Copy only this: the line containing "How many orange", the line containing "Approximately what percentage", and every line between them, exactly as written.

> [Material for the task]:
▬▬▬▬▬▬

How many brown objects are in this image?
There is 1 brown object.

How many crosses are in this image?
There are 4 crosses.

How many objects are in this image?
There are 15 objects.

▬▬▬▬▬▬

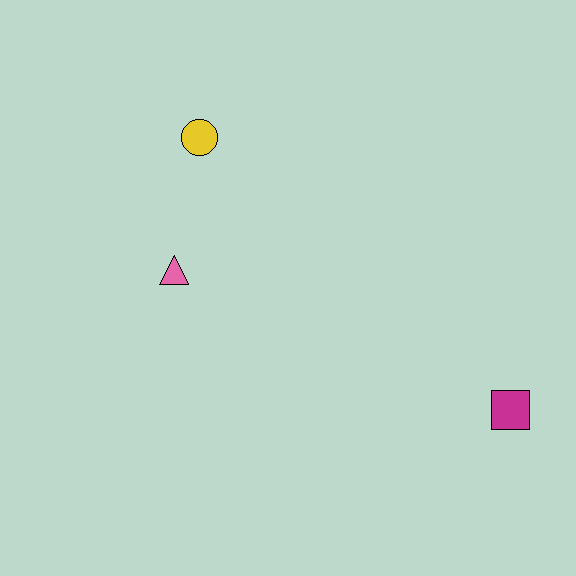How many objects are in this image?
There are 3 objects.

▬▬▬▬▬▬

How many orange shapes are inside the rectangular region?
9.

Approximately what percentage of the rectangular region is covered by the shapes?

▬▬▬▬▬▬

> [Completed task]:
How many orange shapes are inside the rectangular region?
9.

Approximately what percentage of the rectangular region is covered by the shapes?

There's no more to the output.